▸ **GIVEN REQUEST**
Set the pictures aside and set down only the lines from the line holding "How many objects" through the end of the entries below, ends included.

......

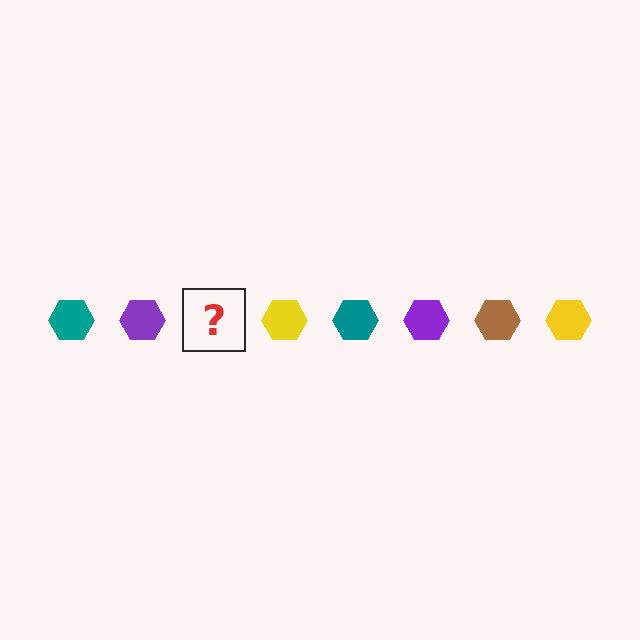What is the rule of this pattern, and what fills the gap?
The rule is that the pattern cycles through teal, purple, brown, yellow hexagons. The gap should be filled with a brown hexagon.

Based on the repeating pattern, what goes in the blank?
The blank should be a brown hexagon.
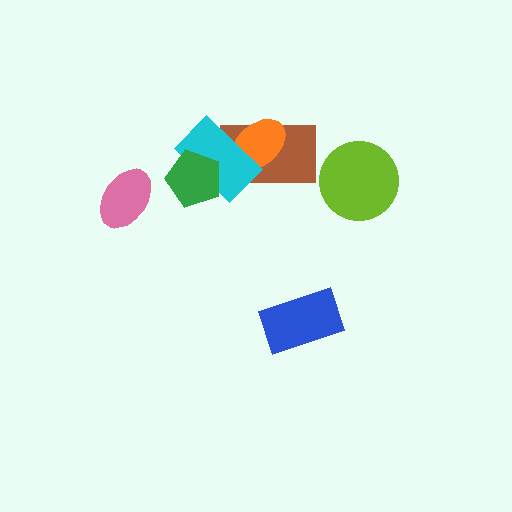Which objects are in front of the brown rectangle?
2 objects cover part of the brown rectangle: the orange ellipse and the cyan rectangle.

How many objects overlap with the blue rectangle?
0 objects overlap with the blue rectangle.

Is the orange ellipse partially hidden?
Yes, it is partially covered by another shape.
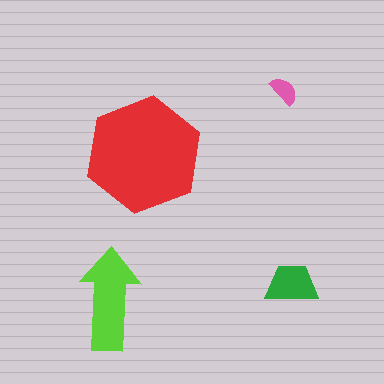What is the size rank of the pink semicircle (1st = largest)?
4th.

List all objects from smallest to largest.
The pink semicircle, the green trapezoid, the lime arrow, the red hexagon.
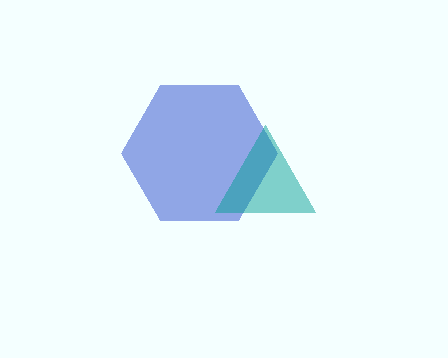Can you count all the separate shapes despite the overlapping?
Yes, there are 2 separate shapes.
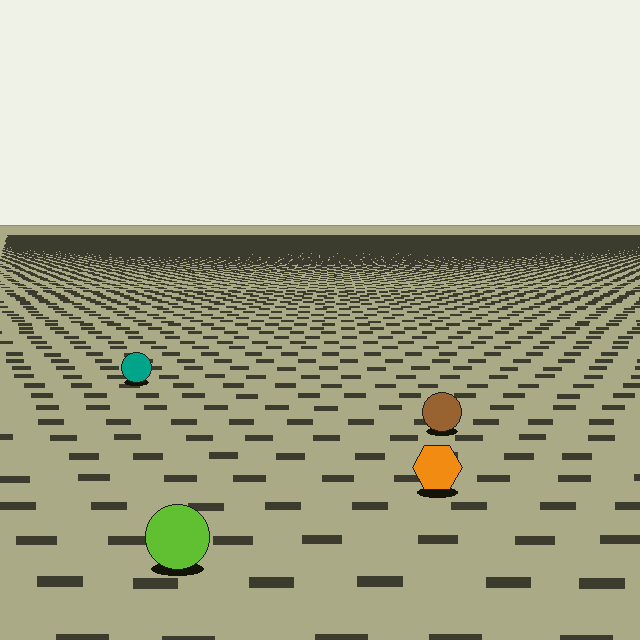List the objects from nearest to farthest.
From nearest to farthest: the lime circle, the orange hexagon, the brown circle, the teal circle.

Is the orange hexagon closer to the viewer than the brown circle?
Yes. The orange hexagon is closer — you can tell from the texture gradient: the ground texture is coarser near it.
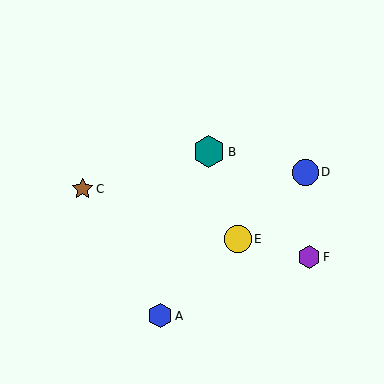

......

▸ **FULL ANSWER**
How many objects overlap with the blue rectangle?
0 objects overlap with the blue rectangle.

Is the orange ellipse partially hidden?
Yes, it is partially covered by another shape.
What is the size rank of the pink semicircle (1st = largest)?
4th.

List all objects from smallest to largest.
The pink semicircle, the green trapezoid, the lime arrow, the red hexagon.
Can you count all the separate shapes despite the overlapping?
Yes, there are 2 separate shapes.
List the objects from nearest to farthest.
From nearest to farthest: the lime circle, the orange hexagon, the brown circle, the teal circle.

Is the orange hexagon closer to the viewer than the brown circle?
Yes. The orange hexagon is closer — you can tell from the texture gradient: the ground texture is coarser near it.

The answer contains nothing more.